● Requirements:
Write the records below out again exactly as given, with no images.

-=-=-=-=-

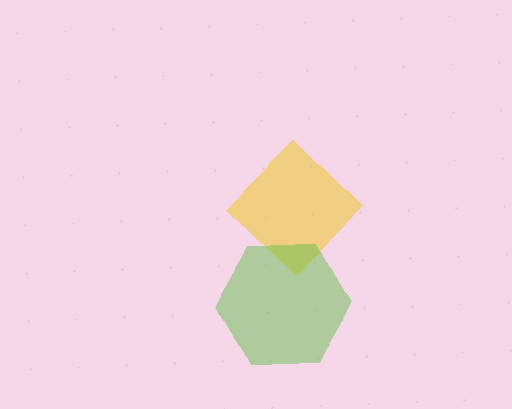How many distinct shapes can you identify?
There are 2 distinct shapes: a yellow diamond, a lime hexagon.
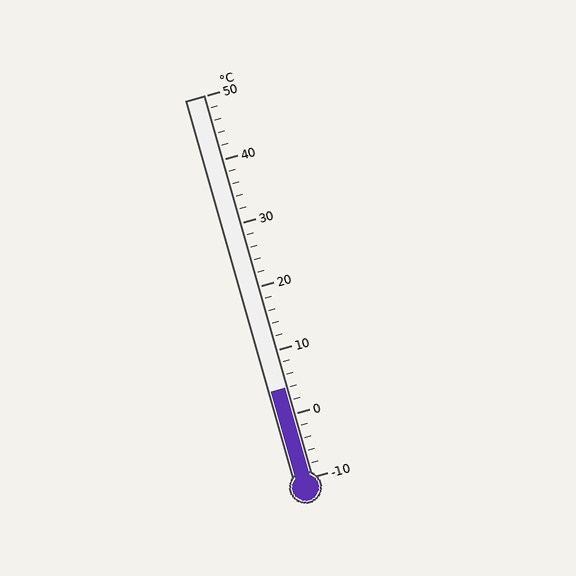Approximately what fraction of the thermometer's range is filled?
The thermometer is filled to approximately 25% of its range.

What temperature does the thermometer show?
The thermometer shows approximately 4°C.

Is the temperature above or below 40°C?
The temperature is below 40°C.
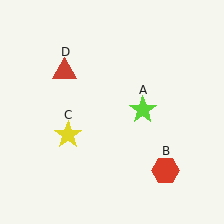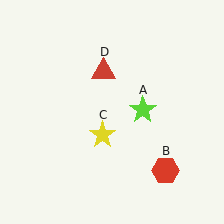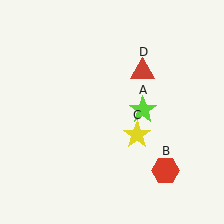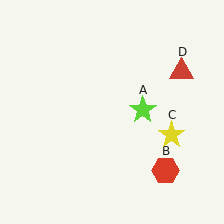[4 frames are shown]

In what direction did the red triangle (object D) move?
The red triangle (object D) moved right.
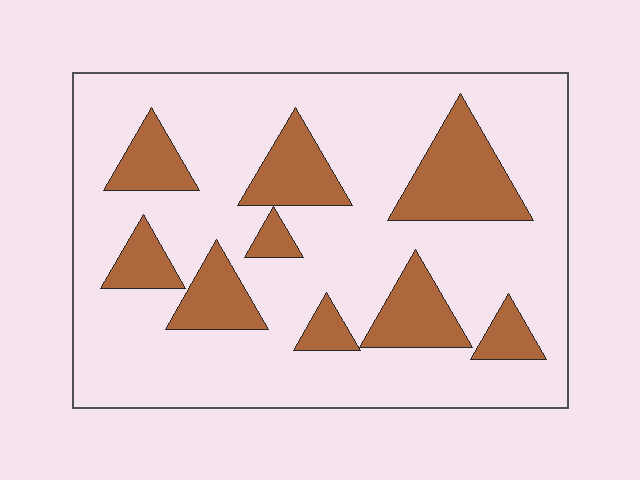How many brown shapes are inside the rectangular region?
9.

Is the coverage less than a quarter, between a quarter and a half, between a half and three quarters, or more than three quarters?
Less than a quarter.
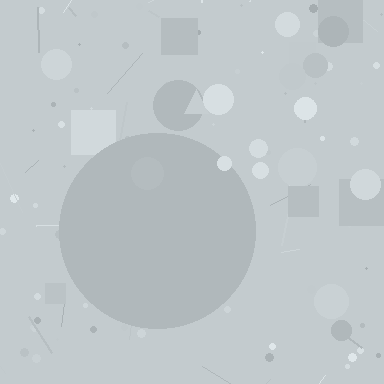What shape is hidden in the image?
A circle is hidden in the image.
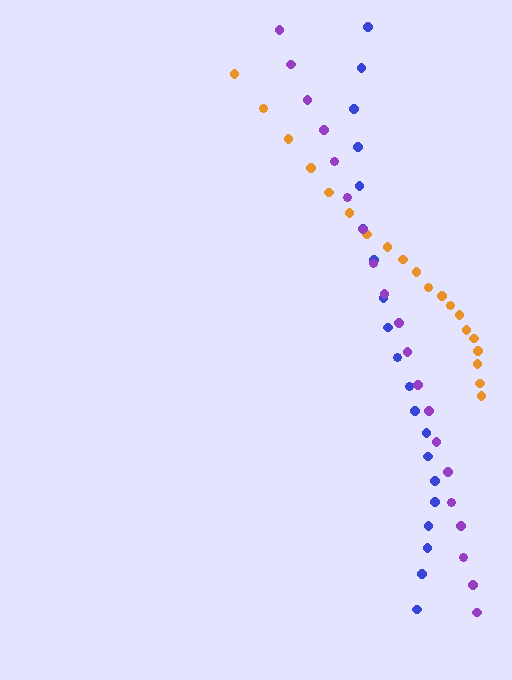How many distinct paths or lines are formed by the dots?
There are 3 distinct paths.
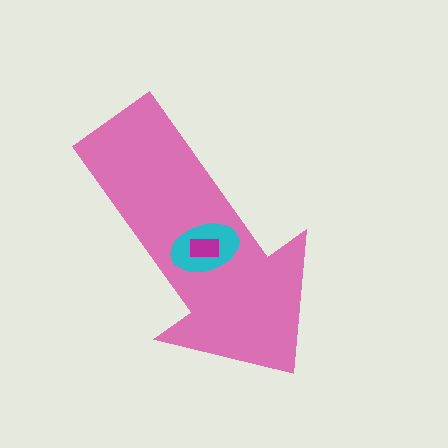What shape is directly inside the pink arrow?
The cyan ellipse.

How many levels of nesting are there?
3.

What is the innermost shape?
The magenta rectangle.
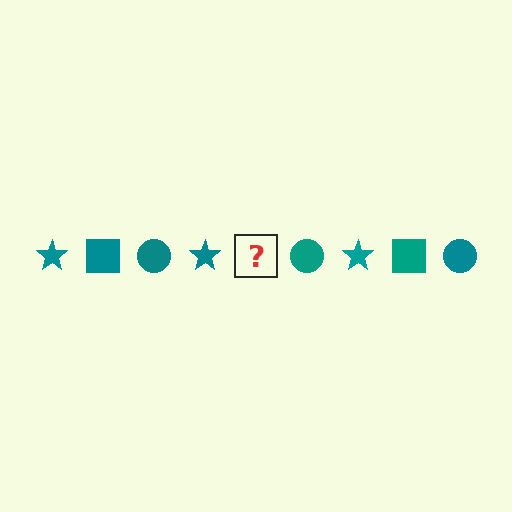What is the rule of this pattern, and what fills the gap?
The rule is that the pattern cycles through star, square, circle shapes in teal. The gap should be filled with a teal square.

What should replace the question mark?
The question mark should be replaced with a teal square.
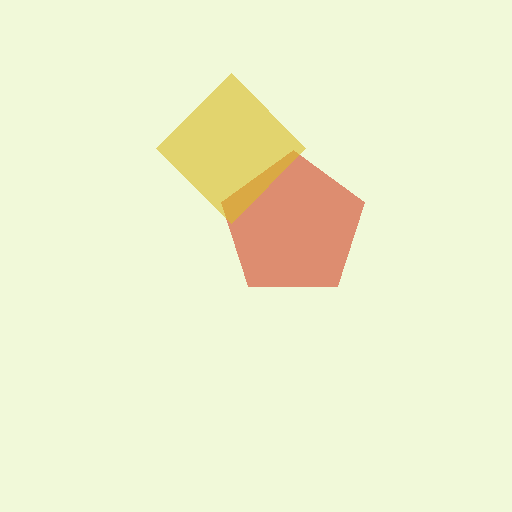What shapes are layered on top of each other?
The layered shapes are: a red pentagon, a yellow diamond.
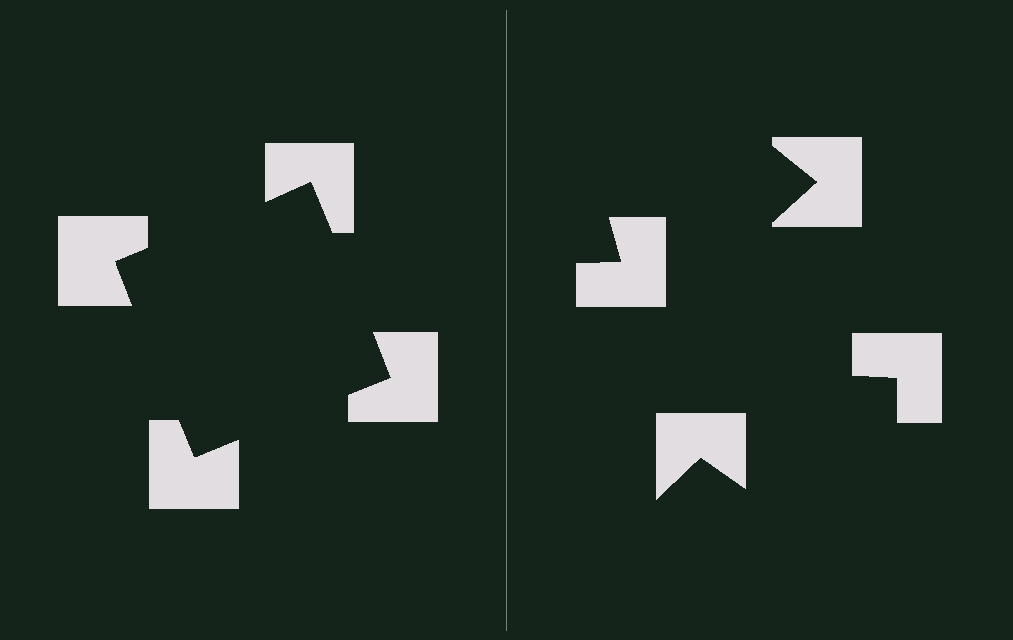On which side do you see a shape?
An illusory square appears on the left side. On the right side the wedge cuts are rotated, so no coherent shape forms.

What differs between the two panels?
The notched squares are positioned identically on both sides; only the wedge orientations differ. On the left they align to a square; on the right they are misaligned.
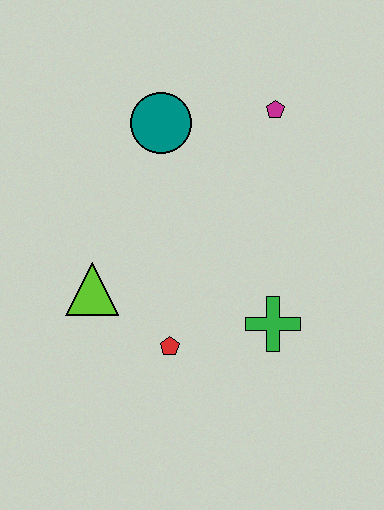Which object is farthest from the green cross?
The teal circle is farthest from the green cross.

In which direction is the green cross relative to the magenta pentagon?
The green cross is below the magenta pentagon.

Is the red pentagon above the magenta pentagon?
No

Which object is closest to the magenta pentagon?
The teal circle is closest to the magenta pentagon.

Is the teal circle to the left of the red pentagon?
Yes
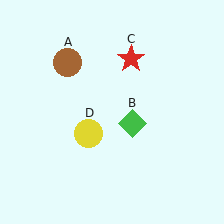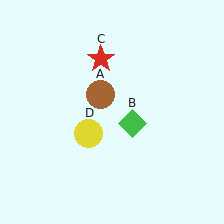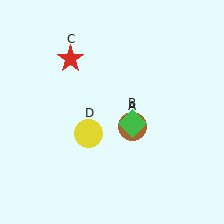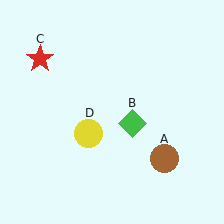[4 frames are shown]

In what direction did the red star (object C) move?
The red star (object C) moved left.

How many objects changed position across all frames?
2 objects changed position: brown circle (object A), red star (object C).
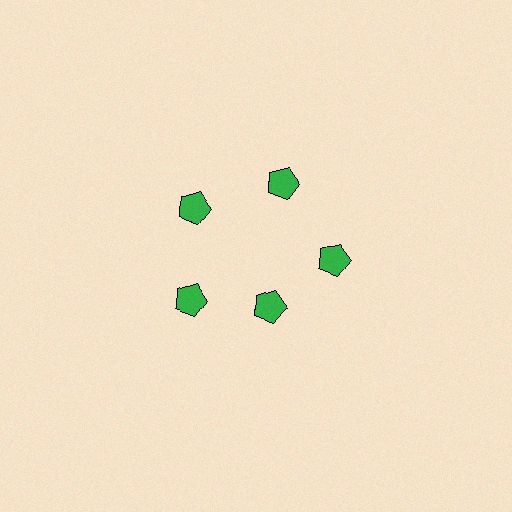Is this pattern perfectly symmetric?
No. The 5 green pentagons are arranged in a ring, but one element near the 5 o'clock position is pulled inward toward the center, breaking the 5-fold rotational symmetry.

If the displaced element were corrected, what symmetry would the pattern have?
It would have 5-fold rotational symmetry — the pattern would map onto itself every 72 degrees.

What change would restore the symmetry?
The symmetry would be restored by moving it outward, back onto the ring so that all 5 pentagons sit at equal angles and equal distance from the center.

-=-=-=-=-

● Final answer:
How many distinct shapes can you identify?
There are 2 distinct shapes: a yellow diamond, a lime hexagon.
Approximately what fraction of the thermometer's range is filled?
The thermometer is filled to approximately 25% of its range.

What temperature does the thermometer show?
The thermometer shows approximately 4°C.

Is the temperature above or below 40°C?
The temperature is below 40°C.
[4 frames are shown]

In what direction did the red triangle (object D) move?
The red triangle (object D) moved right.
How many brown shapes are inside the rectangular region?
9.

Is the coverage less than a quarter, between a quarter and a half, between a half and three quarters, or more than three quarters?
Less than a quarter.
What shape is hidden in the image?
A circle is hidden in the image.
How many distinct paths or lines are formed by the dots?
There are 3 distinct paths.
What shape is directly inside the pink arrow?
The cyan ellipse.

How many levels of nesting are there?
3.

What is the innermost shape?
The magenta rectangle.
What is the rule of this pattern, and what fills the gap?
The rule is that the pattern cycles through star, square, circle shapes in teal. The gap should be filled with a teal square.

What should replace the question mark?
The question mark should be replaced with a teal square.
What shapes are layered on top of each other?
The layered shapes are: a red pentagon, a yellow diamond.
On which side do you see a shape?
An illusory square appears on the left side. On the right side the wedge cuts are rotated, so no coherent shape forms.

What differs between the two panels?
The notched squares are positioned identically on both sides; only the wedge orientations differ. On the left they align to a square; on the right they are misaligned.
Which object is farthest from the green cross?
The teal circle is farthest from the green cross.

In which direction is the green cross relative to the magenta pentagon?
The green cross is below the magenta pentagon.

Is the red pentagon above the magenta pentagon?
No

Which object is closest to the magenta pentagon?
The teal circle is closest to the magenta pentagon.

Is the teal circle to the left of the red pentagon?
Yes
[4 frames are shown]

In what direction did the red star (object C) move?
The red star (object C) moved left.

How many objects changed position across all frames?
2 objects changed position: brown circle (object A), red star (object C).
Is this pattern perfectly symmetric?
No. The 5 green pentagons are arranged in a ring, but one element near the 5 o'clock position is pulled inward toward the center, breaking the 5-fold rotational symmetry.

If the displaced element were corrected, what symmetry would the pattern have?
It would have 5-fold rotational symmetry — the pattern would map onto itself every 72 degrees.

What change would restore the symmetry?
The symmetry would be restored by moving it outward, back onto the ring so that all 5 pentagons sit at equal angles and equal distance from the center.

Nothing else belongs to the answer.